Set down the records once more, please, exactly and with the pictures left out.

[Question entries about shapes]

··········

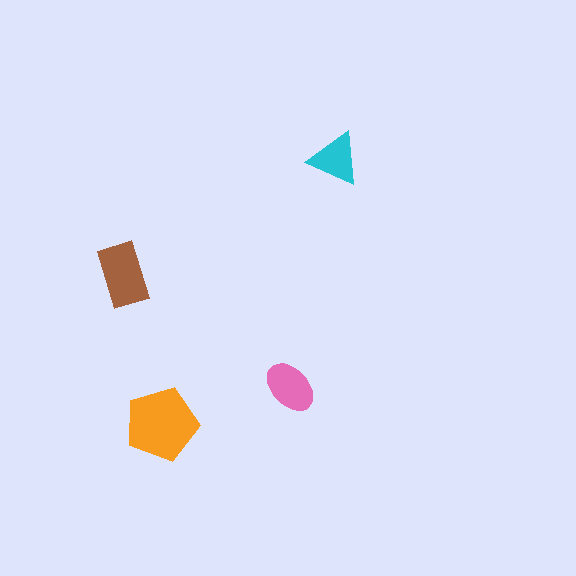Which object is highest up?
The cyan triangle is topmost.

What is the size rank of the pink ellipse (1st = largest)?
3rd.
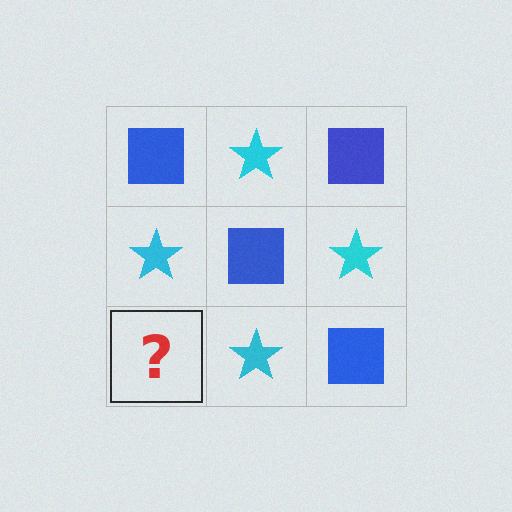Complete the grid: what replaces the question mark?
The question mark should be replaced with a blue square.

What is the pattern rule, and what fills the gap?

··········

▸ **WRITTEN SOLUTION**:
Which object is highest up?
The cyan triangle is topmost.

What is the size rank of the pink ellipse (1st = largest)?
3rd.
Complete the grid: what replaces the question mark?
The question mark should be replaced with a blue square.

What is the pattern rule, and what fills the gap?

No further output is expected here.